- [Task to complete] Reproduce every entry below precisely. Pictures are excluded from the copy.

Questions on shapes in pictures
....

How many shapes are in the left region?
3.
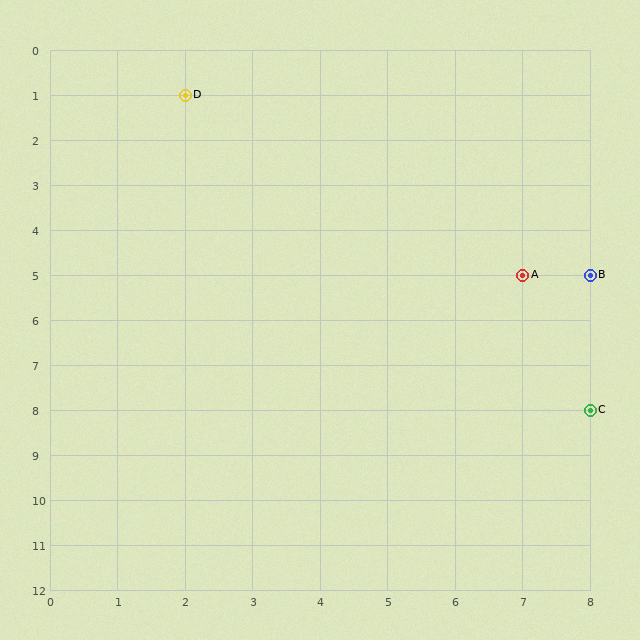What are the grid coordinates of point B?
Point B is at grid coordinates (8, 5).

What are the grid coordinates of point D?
Point D is at grid coordinates (2, 1).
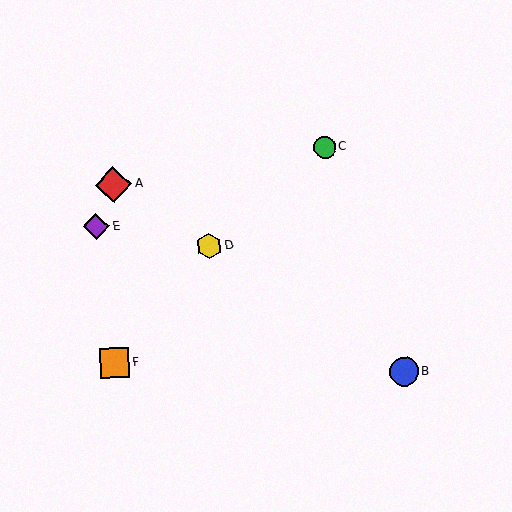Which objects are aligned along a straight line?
Objects A, B, D are aligned along a straight line.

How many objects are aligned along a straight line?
3 objects (A, B, D) are aligned along a straight line.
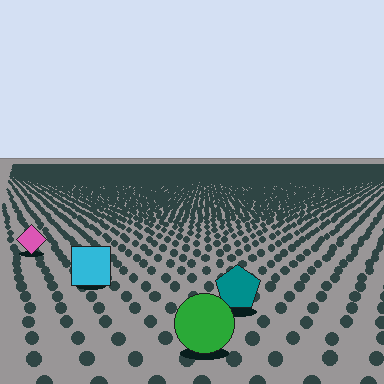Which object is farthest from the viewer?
The pink diamond is farthest from the viewer. It appears smaller and the ground texture around it is denser.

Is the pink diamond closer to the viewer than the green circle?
No. The green circle is closer — you can tell from the texture gradient: the ground texture is coarser near it.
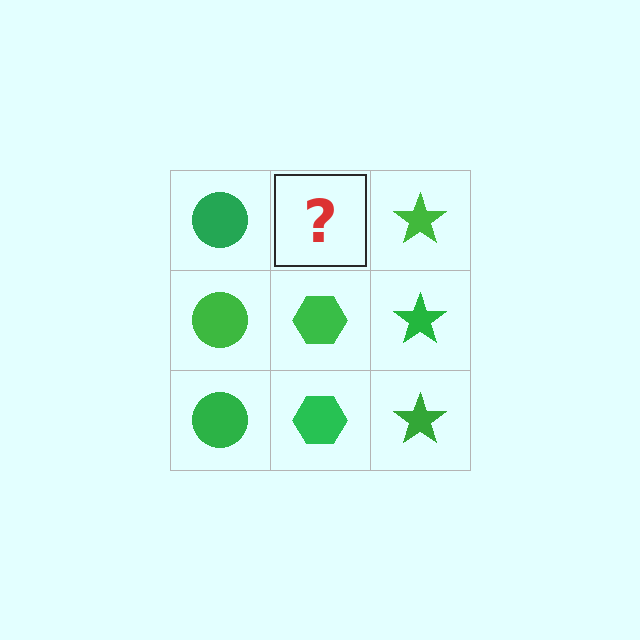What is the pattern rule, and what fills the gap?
The rule is that each column has a consistent shape. The gap should be filled with a green hexagon.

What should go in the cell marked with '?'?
The missing cell should contain a green hexagon.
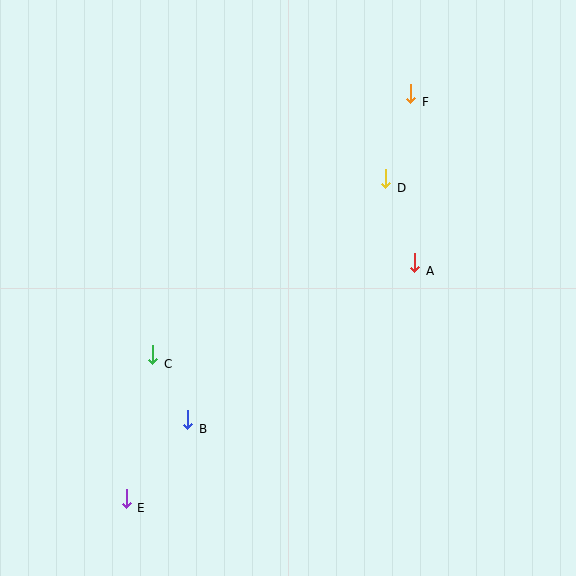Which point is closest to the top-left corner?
Point C is closest to the top-left corner.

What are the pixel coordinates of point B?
Point B is at (188, 429).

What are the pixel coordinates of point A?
Point A is at (415, 271).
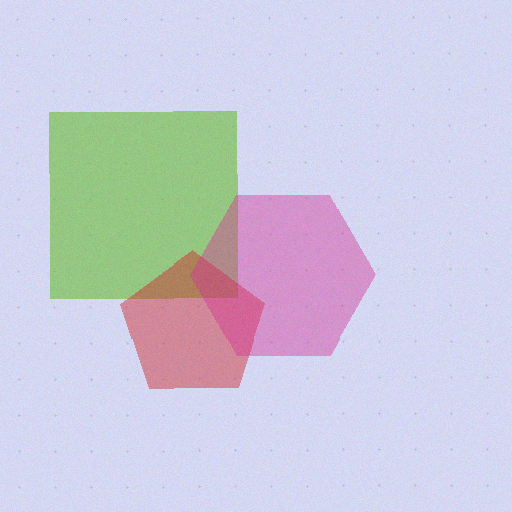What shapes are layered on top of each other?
The layered shapes are: a lime square, a red pentagon, a magenta hexagon.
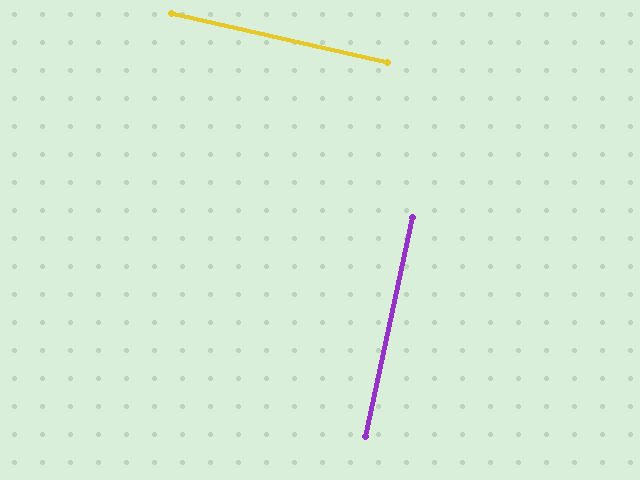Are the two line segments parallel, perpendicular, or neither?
Perpendicular — they meet at approximately 89°.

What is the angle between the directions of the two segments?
Approximately 89 degrees.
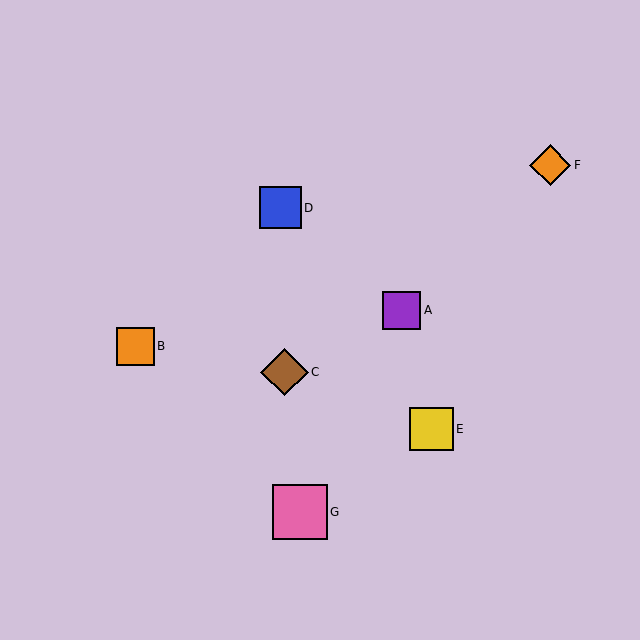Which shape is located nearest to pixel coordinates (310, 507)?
The pink square (labeled G) at (300, 512) is nearest to that location.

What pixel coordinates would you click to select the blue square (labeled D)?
Click at (280, 208) to select the blue square D.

....

- [Solution for this exercise]
How many shapes are in the left region?
3.
What are the grid coordinates of point B?
Point B is at grid coordinates (8, 5).

What are the grid coordinates of point D?
Point D is at grid coordinates (2, 1).
Which objects are aligned along a straight line?
Objects A, B, D are aligned along a straight line.

How many objects are aligned along a straight line?
3 objects (A, B, D) are aligned along a straight line.
Which object is farthest from the viewer?
The pink diamond is farthest from the viewer. It appears smaller and the ground texture around it is denser.

Is the pink diamond closer to the viewer than the green circle?
No. The green circle is closer — you can tell from the texture gradient: the ground texture is coarser near it.
What is the pattern rule, and what fills the gap?
The rule is that each column has a consistent shape. The gap should be filled with a green hexagon.

What should go in the cell marked with '?'?
The missing cell should contain a green hexagon.
Which point is closest to the top-left corner?
Point C is closest to the top-left corner.

What are the pixel coordinates of point B?
Point B is at (188, 429).

What are the pixel coordinates of point A?
Point A is at (415, 271).
What shapes are layered on top of each other?
The layered shapes are: a lime square, a red pentagon, a magenta hexagon.
Are the two line segments parallel, perpendicular, or neither?
Perpendicular — they meet at approximately 89°.

What is the angle between the directions of the two segments?
Approximately 89 degrees.
Which shape is located nearest to pixel coordinates (310, 507)?
The pink square (labeled G) at (300, 512) is nearest to that location.

What pixel coordinates would you click to select the blue square (labeled D)?
Click at (280, 208) to select the blue square D.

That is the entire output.